Your objective: Print the lines beginning with the one that contains "Is the angle between the hands" and ending with the one that contains "Which region contains the yellow star?", exactly, both included, and no other lines.
# START OF Records for this task
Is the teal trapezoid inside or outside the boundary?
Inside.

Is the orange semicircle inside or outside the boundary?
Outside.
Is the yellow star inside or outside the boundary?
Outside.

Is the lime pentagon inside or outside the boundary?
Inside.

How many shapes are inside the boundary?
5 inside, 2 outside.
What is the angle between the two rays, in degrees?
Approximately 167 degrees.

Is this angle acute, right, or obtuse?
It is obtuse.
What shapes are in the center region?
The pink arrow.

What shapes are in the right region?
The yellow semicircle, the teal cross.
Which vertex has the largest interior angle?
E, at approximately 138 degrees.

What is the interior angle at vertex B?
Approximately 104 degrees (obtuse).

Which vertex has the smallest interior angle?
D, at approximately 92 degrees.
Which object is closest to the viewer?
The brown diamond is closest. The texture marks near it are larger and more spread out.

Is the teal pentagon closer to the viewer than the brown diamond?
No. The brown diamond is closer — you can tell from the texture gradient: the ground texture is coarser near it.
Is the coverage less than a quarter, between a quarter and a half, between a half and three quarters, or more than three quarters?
# END OF Records for this task
# START OF Records for this task
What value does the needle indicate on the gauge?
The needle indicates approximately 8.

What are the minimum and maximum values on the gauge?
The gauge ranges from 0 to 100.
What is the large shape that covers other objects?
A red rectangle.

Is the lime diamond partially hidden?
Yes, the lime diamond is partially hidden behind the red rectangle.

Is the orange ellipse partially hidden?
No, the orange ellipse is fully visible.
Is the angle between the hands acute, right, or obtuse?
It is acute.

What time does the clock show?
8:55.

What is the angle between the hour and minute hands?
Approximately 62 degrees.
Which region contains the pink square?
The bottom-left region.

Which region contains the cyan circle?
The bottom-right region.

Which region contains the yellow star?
# END OF Records for this task
Solution:
Is the angle between the hands acute, right, or obtuse?
It is acute.

What time does the clock show?
8:55.

What is the angle between the hour and minute hands?
Approximately 62 degrees.
Which region contains the pink square?
The bottom-left region.

Which region contains the cyan circle?
The bottom-right region.

Which region contains the yellow star?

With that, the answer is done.